### RECORDS PROVIDED ###
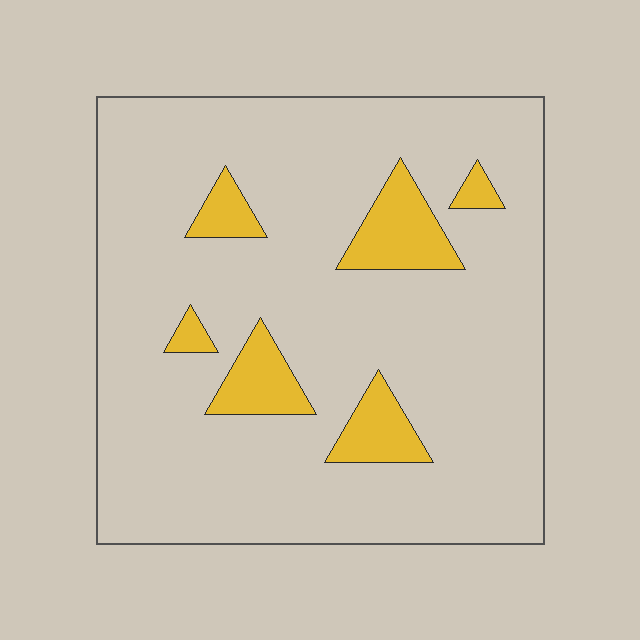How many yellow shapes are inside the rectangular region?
6.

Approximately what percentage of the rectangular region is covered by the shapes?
Approximately 10%.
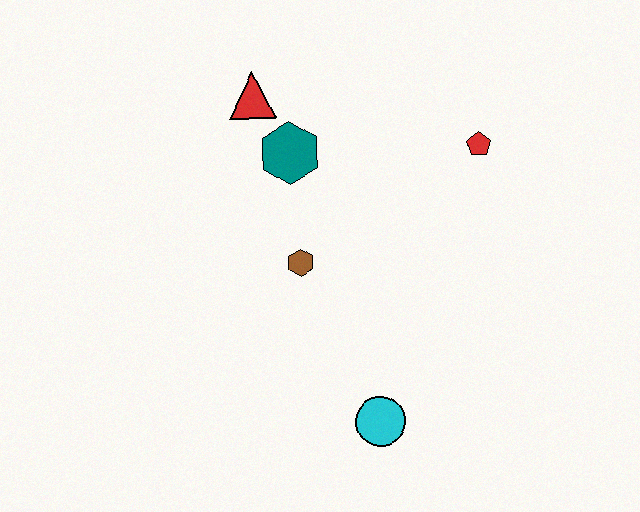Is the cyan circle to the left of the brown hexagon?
No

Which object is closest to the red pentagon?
The teal hexagon is closest to the red pentagon.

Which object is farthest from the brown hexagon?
The red pentagon is farthest from the brown hexagon.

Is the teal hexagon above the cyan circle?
Yes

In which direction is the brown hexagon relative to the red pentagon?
The brown hexagon is to the left of the red pentagon.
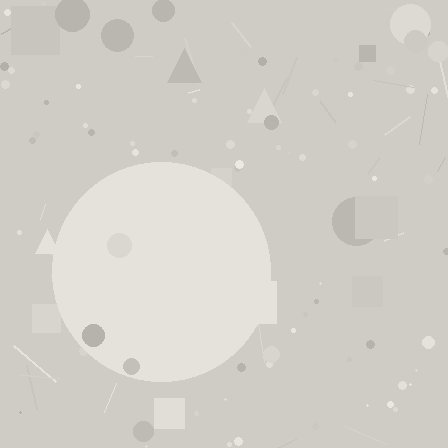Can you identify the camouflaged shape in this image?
The camouflaged shape is a circle.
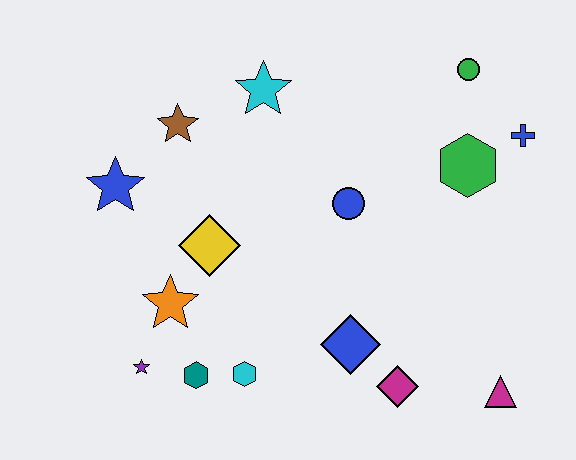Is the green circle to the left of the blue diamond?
No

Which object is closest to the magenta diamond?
The blue diamond is closest to the magenta diamond.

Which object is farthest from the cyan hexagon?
The green circle is farthest from the cyan hexagon.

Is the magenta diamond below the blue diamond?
Yes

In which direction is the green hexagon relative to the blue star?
The green hexagon is to the right of the blue star.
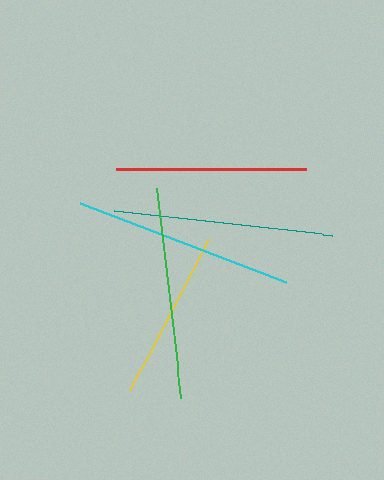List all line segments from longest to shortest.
From longest to shortest: cyan, teal and green (about equal), red, yellow.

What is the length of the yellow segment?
The yellow segment is approximately 170 pixels long.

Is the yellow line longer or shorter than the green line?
The green line is longer than the yellow line.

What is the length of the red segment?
The red segment is approximately 189 pixels long.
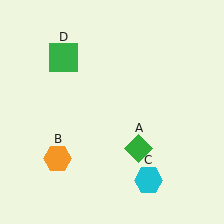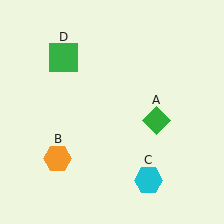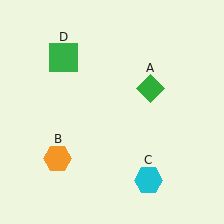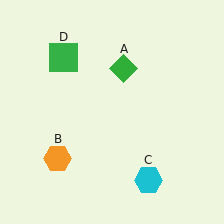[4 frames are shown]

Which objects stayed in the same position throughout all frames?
Orange hexagon (object B) and cyan hexagon (object C) and green square (object D) remained stationary.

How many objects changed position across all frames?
1 object changed position: green diamond (object A).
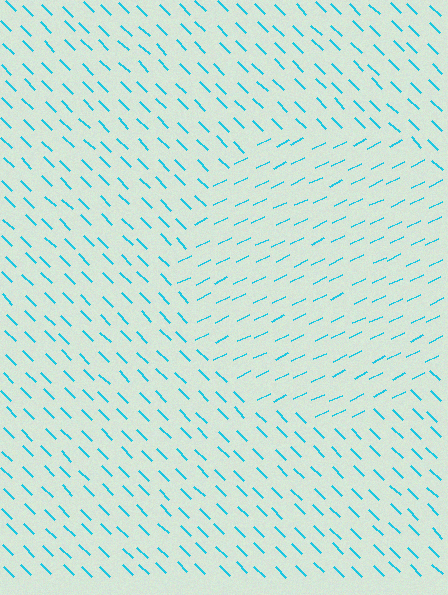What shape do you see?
I see a circle.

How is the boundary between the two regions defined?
The boundary is defined purely by a change in line orientation (approximately 71 degrees difference). All lines are the same color and thickness.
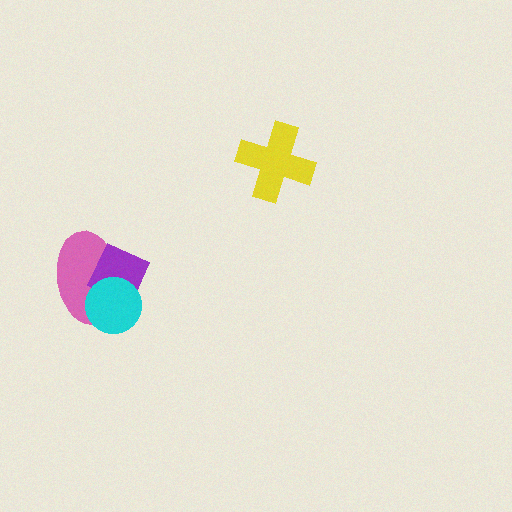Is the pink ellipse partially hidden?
Yes, it is partially covered by another shape.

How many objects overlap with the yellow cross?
0 objects overlap with the yellow cross.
###
DIRECTIVE => Strip out the images, then output the records above word for word.

COMPLETE OUTPUT =>
How many yellow shapes are inside the rectangular region?
6.

Approximately what percentage of the rectangular region is covered by the shapes?
Approximately 10%.
Is the cyan circle to the left of the brown hexagon?
No

Which object is closest to the red pentagon?
The teal hexagon is closest to the red pentagon.

Which object is farthest from the brown hexagon?
The red pentagon is farthest from the brown hexagon.

Is the teal hexagon above the cyan circle?
Yes

In which direction is the brown hexagon relative to the red pentagon?
The brown hexagon is to the left of the red pentagon.
Can you identify the camouflaged shape in this image?
The camouflaged shape is a circle.
Is the green circle to the left of the blue diamond?
No

Which object is closest to the magenta diamond?
The blue diamond is closest to the magenta diamond.

Which object is farthest from the cyan hexagon?
The green circle is farthest from the cyan hexagon.

Is the magenta diamond below the blue diamond?
Yes

In which direction is the green hexagon relative to the blue star?
The green hexagon is to the right of the blue star.
List all line segments from longest to shortest.
From longest to shortest: cyan, teal and green (about equal), red, yellow.

What is the length of the yellow segment?
The yellow segment is approximately 170 pixels long.

Is the yellow line longer or shorter than the green line?
The green line is longer than the yellow line.

What is the length of the red segment?
The red segment is approximately 189 pixels long.
[4 frames are shown]

Which objects stayed in the same position throughout all frames?
Orange hexagon (object B) and cyan hexagon (object C) and green square (object D) remained stationary.

How many objects changed position across all frames?
1 object changed position: green diamond (object A).
What shape do you see?
I see a circle.

How is the boundary between the two regions defined?
The boundary is defined purely by a change in line orientation (approximately 71 degrees difference). All lines are the same color and thickness.
Is the pink ellipse partially hidden?
Yes, it is partially covered by another shape.

How many objects overlap with the yellow cross?
0 objects overlap with the yellow cross.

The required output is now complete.